Work to complete. With the pictures left out, copy the listing below exactly.

Dataset content.
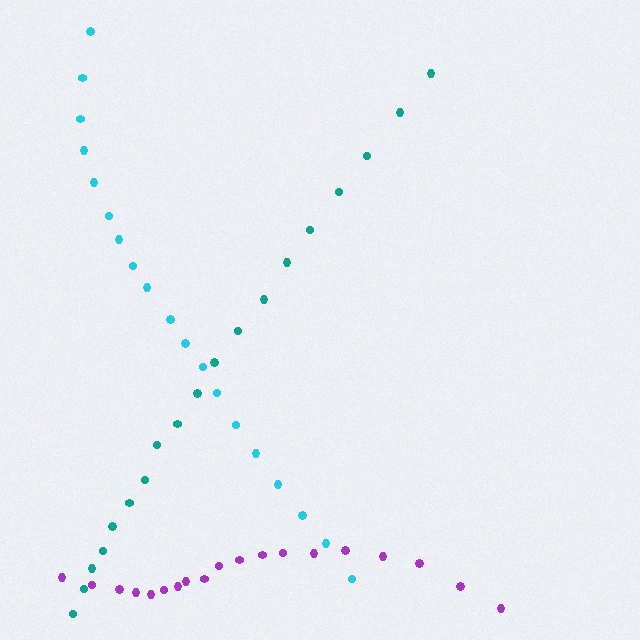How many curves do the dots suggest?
There are 3 distinct paths.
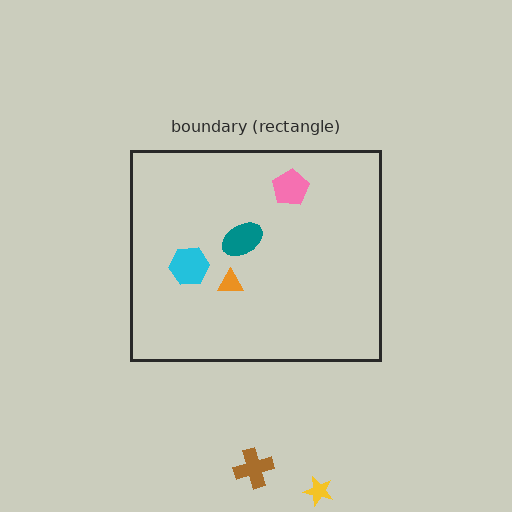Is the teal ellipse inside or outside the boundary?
Inside.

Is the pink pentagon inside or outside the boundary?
Inside.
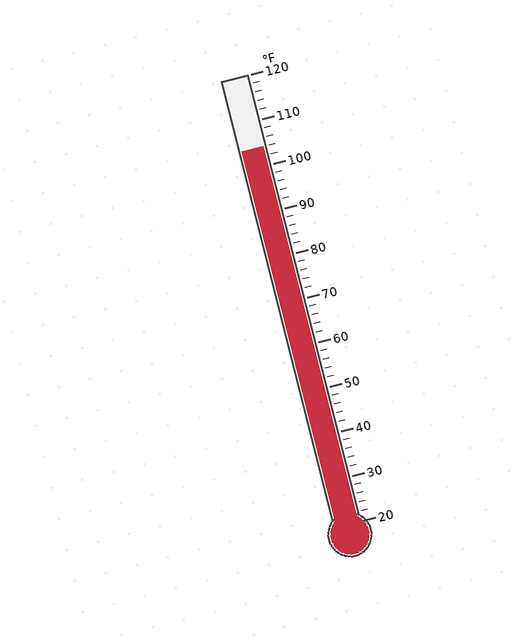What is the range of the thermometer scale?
The thermometer scale ranges from 20°F to 120°F.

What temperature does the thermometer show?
The thermometer shows approximately 104°F.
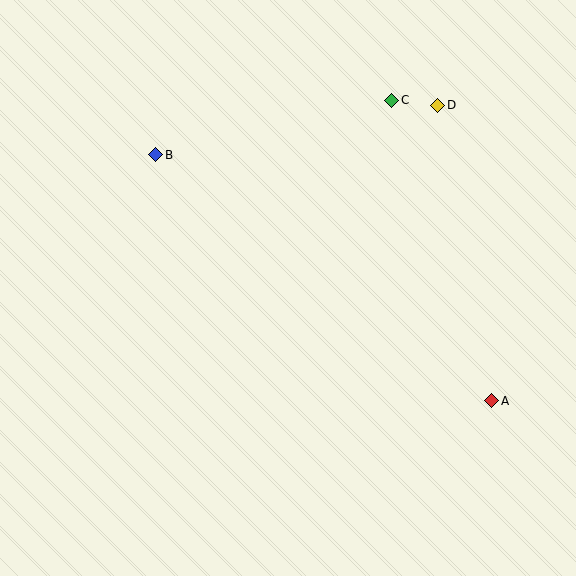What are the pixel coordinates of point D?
Point D is at (438, 105).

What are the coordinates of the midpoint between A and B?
The midpoint between A and B is at (324, 278).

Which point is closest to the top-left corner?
Point B is closest to the top-left corner.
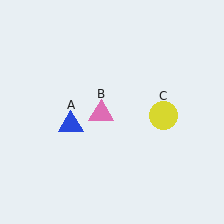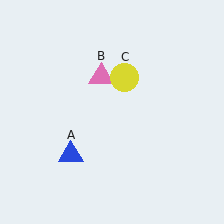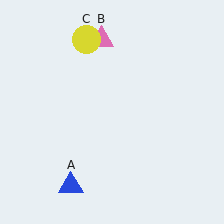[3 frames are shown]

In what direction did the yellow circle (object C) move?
The yellow circle (object C) moved up and to the left.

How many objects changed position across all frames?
3 objects changed position: blue triangle (object A), pink triangle (object B), yellow circle (object C).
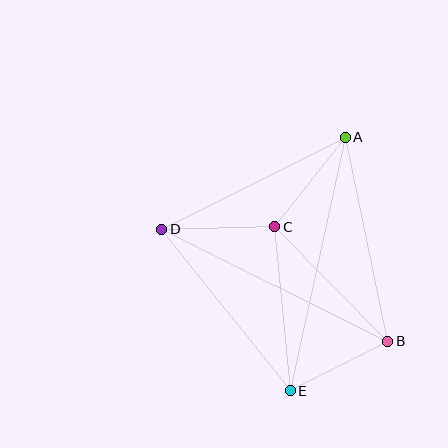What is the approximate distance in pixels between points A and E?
The distance between A and E is approximately 259 pixels.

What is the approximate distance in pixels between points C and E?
The distance between C and E is approximately 165 pixels.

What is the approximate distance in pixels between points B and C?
The distance between B and C is approximately 161 pixels.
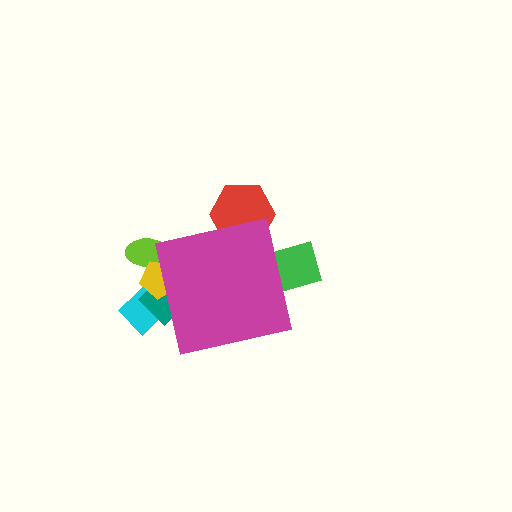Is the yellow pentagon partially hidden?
Yes, the yellow pentagon is partially hidden behind the magenta square.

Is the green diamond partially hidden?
Yes, the green diamond is partially hidden behind the magenta square.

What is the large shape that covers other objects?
A magenta square.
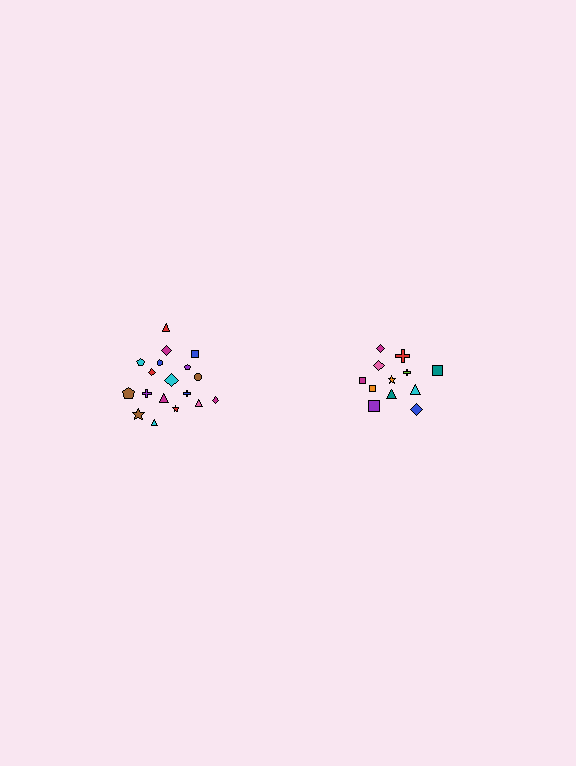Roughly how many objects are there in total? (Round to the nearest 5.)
Roughly 30 objects in total.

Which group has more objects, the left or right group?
The left group.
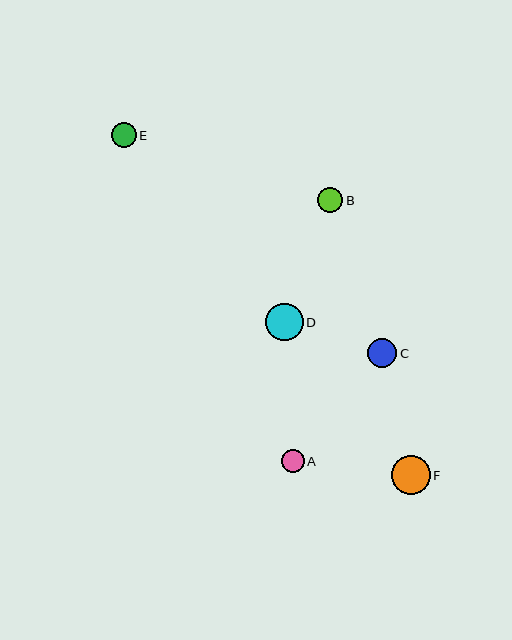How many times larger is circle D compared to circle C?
Circle D is approximately 1.3 times the size of circle C.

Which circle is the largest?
Circle F is the largest with a size of approximately 39 pixels.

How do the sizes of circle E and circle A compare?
Circle E and circle A are approximately the same size.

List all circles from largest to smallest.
From largest to smallest: F, D, C, B, E, A.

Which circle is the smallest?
Circle A is the smallest with a size of approximately 23 pixels.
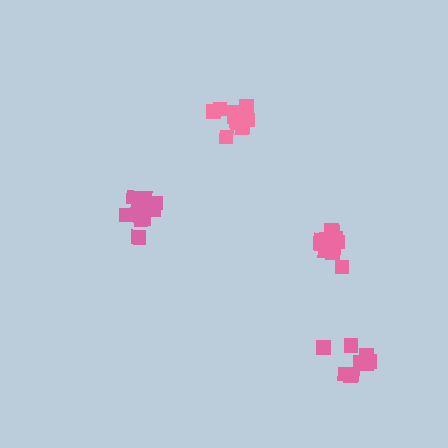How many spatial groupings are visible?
There are 4 spatial groupings.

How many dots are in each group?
Group 1: 10 dots, Group 2: 15 dots, Group 3: 12 dots, Group 4: 12 dots (49 total).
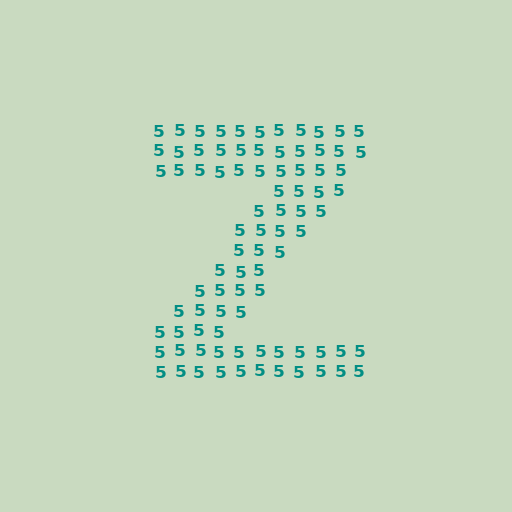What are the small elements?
The small elements are digit 5's.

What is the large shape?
The large shape is the letter Z.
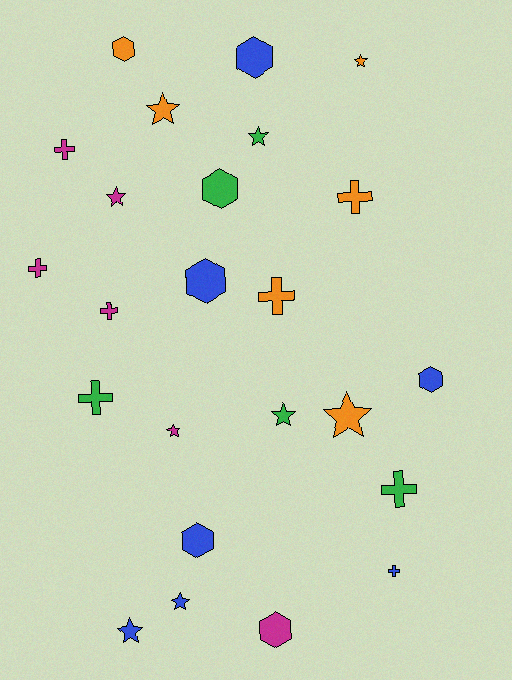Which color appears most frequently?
Blue, with 7 objects.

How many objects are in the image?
There are 24 objects.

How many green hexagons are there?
There is 1 green hexagon.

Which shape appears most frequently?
Star, with 9 objects.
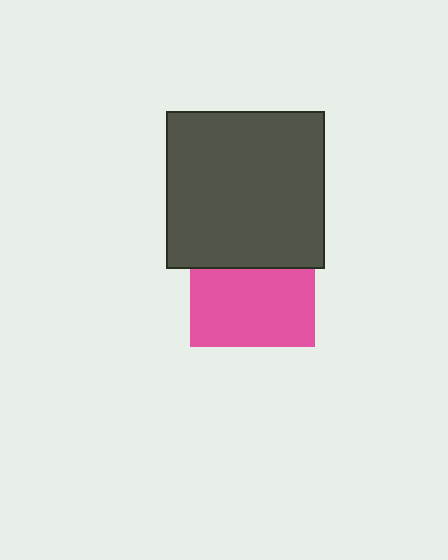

Finished task.
How many curves do the dots suggest?
There are 3 distinct paths.
Is the teal ellipse inside or outside the boundary?
Inside.

Is the pink pentagon inside or outside the boundary?
Inside.
What is the range of the thermometer scale?
The thermometer scale ranges from 20°F to 120°F.

What temperature does the thermometer show?
The thermometer shows approximately 104°F.
What are the pixel coordinates of point D?
Point D is at (438, 105).

What are the coordinates of the midpoint between A and B?
The midpoint between A and B is at (324, 278).

Which point is closest to the top-left corner?
Point B is closest to the top-left corner.
[3 frames are shown]

In what direction did the yellow circle (object C) move?
The yellow circle (object C) moved up and to the left.

How many objects changed position across all frames?
3 objects changed position: blue triangle (object A), pink triangle (object B), yellow circle (object C).
What is the approximate distance in pixels between points A and E?
The distance between A and E is approximately 259 pixels.

What is the approximate distance in pixels between points C and E?
The distance between C and E is approximately 165 pixels.

What is the approximate distance in pixels between points B and C?
The distance between B and C is approximately 161 pixels.
Is the yellow pentagon partially hidden?
Yes, the yellow pentagon is partially hidden behind the magenta square.

Is the green diamond partially hidden?
Yes, the green diamond is partially hidden behind the magenta square.

What is the large shape that covers other objects?
A magenta square.
Roughly how many objects are there in total? (Round to the nearest 5.)
Roughly 30 objects in total.

Which group has more objects, the left or right group?
The left group.
How many times larger is circle D compared to circle C?
Circle D is approximately 1.3 times the size of circle C.

Which circle is the largest?
Circle F is the largest with a size of approximately 39 pixels.

How do the sizes of circle E and circle A compare?
Circle E and circle A are approximately the same size.

List all circles from largest to smallest.
From largest to smallest: F, D, C, B, E, A.

Which circle is the smallest?
Circle A is the smallest with a size of approximately 23 pixels.
How many spatial groupings are visible?
There are 4 spatial groupings.

How many dots are in each group?
Group 1: 10 dots, Group 2: 15 dots, Group 3: 12 dots, Group 4: 12 dots (49 total).
What are the small elements?
The small elements are digit 5's.

What is the large shape?
The large shape is the letter Z.
Which color appears most frequently?
Blue, with 7 objects.

How many objects are in the image?
There are 24 objects.

How many green hexagons are there?
There is 1 green hexagon.

Which shape appears most frequently?
Star, with 9 objects.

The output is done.